_SUPPLIED MATERIAL_.

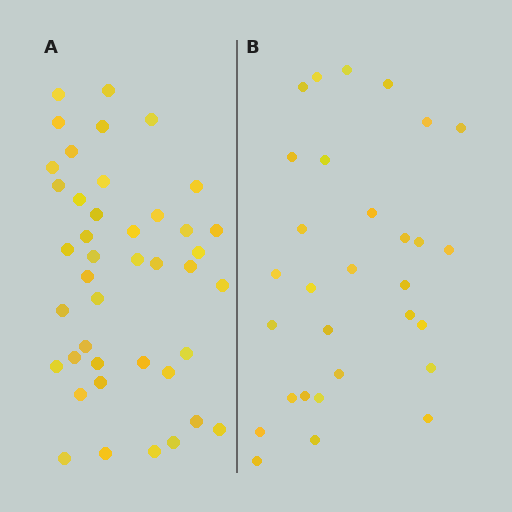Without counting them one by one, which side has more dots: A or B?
Region A (the left region) has more dots.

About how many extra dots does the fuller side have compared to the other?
Region A has roughly 12 or so more dots than region B.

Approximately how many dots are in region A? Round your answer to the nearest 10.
About 40 dots. (The exact count is 42, which rounds to 40.)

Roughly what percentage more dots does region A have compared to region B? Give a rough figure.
About 40% more.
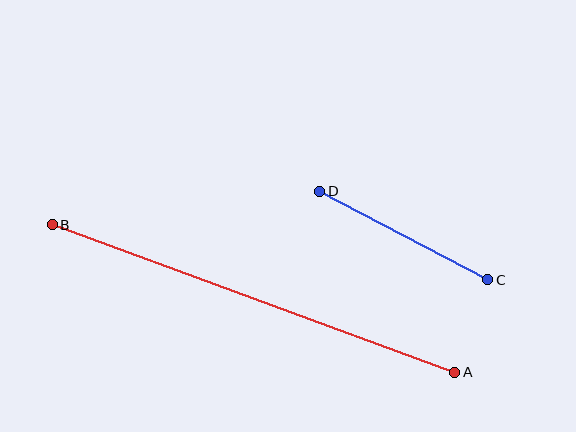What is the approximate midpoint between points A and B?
The midpoint is at approximately (253, 298) pixels.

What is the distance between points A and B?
The distance is approximately 428 pixels.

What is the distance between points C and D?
The distance is approximately 189 pixels.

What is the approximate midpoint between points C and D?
The midpoint is at approximately (404, 236) pixels.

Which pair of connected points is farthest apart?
Points A and B are farthest apart.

_OBJECTIVE_.
Every line from the line containing "What is the distance between points C and D?" to the last line of the material above must be repeated exactly, and no other line.

_PROBLEM SOLUTION_.
What is the distance between points C and D?
The distance is approximately 189 pixels.

What is the approximate midpoint between points C and D?
The midpoint is at approximately (404, 236) pixels.

Which pair of connected points is farthest apart?
Points A and B are farthest apart.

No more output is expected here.